### DATA
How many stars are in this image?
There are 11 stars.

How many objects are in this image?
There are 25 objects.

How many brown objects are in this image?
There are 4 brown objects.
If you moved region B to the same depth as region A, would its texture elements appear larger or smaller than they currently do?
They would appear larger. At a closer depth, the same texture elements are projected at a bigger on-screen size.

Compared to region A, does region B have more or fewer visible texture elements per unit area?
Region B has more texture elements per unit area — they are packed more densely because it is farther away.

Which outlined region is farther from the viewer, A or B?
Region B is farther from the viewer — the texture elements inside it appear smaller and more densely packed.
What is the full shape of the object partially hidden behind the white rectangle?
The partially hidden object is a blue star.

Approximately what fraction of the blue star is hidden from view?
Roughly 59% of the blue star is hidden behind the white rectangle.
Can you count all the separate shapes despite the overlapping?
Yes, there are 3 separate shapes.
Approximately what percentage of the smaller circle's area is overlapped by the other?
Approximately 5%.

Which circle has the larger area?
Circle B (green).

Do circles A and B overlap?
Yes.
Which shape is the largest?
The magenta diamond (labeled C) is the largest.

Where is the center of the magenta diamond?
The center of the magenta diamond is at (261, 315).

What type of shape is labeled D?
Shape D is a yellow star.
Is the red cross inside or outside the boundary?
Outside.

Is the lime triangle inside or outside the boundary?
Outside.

### EXERCISE
Output exactly the lines from the one containing "If you moved" through the last line of the entries, both ends included.

### EXERCISE ANSWER
If you moved region B to the same depth as region A, would its texture elements appear larger or smaller than they currently do?
They would appear larger. At a closer depth, the same texture elements are projected at a bigger on-screen size.

Compared to region A, does region B have more or fewer visible texture elements per unit area?
Region B has more texture elements per unit area — they are packed more densely because it is farther away.

Which outlined region is farther from the viewer, A or B?
Region B is farther from the viewer — the texture elements inside it appear smaller and more densely packed.
What is the full shape of the object partially hidden behind the white rectangle?
The partially hidden object is a blue star.

Approximately what fraction of the blue star is hidden from view?
Roughly 59% of the blue star is hidden behind the white rectangle.
Can you count all the separate shapes despite the overlapping?
Yes, there are 3 separate shapes.
Approximately what percentage of the smaller circle's area is overlapped by the other?
Approximately 5%.

Which circle has the larger area?
Circle B (green).

Do circles A and B overlap?
Yes.
Which shape is the largest?
The magenta diamond (labeled C) is the largest.

Where is the center of the magenta diamond?
The center of the magenta diamond is at (261, 315).

What type of shape is labeled D?
Shape D is a yellow star.
Is the red cross inside or outside the boundary?
Outside.

Is the lime triangle inside or outside the boundary?
Outside.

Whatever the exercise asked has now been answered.